## PROVIDED ENTRIES:

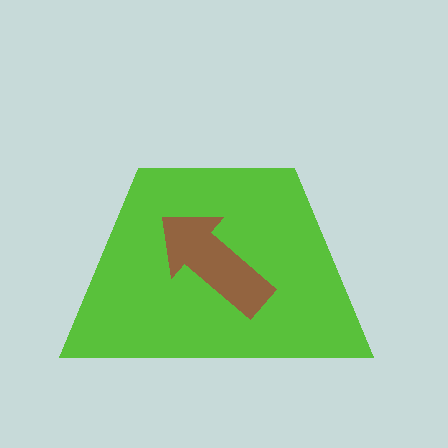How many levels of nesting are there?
2.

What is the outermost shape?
The lime trapezoid.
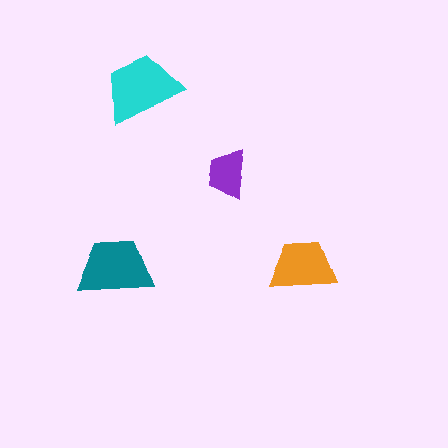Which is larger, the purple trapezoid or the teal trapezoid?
The teal one.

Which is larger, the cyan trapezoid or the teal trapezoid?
The cyan one.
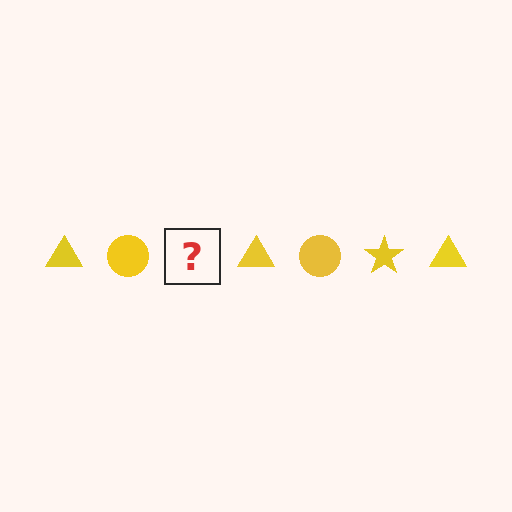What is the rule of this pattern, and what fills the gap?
The rule is that the pattern cycles through triangle, circle, star shapes in yellow. The gap should be filled with a yellow star.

## INSTRUCTIONS TO FOLLOW:
Pictures in the data above should not be copied; transcribe everything else exactly.

## OUTPUT FOR THIS EXERCISE:
How many levels of nesting are there?
2.

What is the outermost shape?
The lime trapezoid.
Which is larger, the purple trapezoid or the teal trapezoid?
The teal one.

Which is larger, the cyan trapezoid or the teal trapezoid?
The cyan one.
What is the rule of this pattern, and what fills the gap?
The rule is that the pattern cycles through triangle, circle, star shapes in yellow. The gap should be filled with a yellow star.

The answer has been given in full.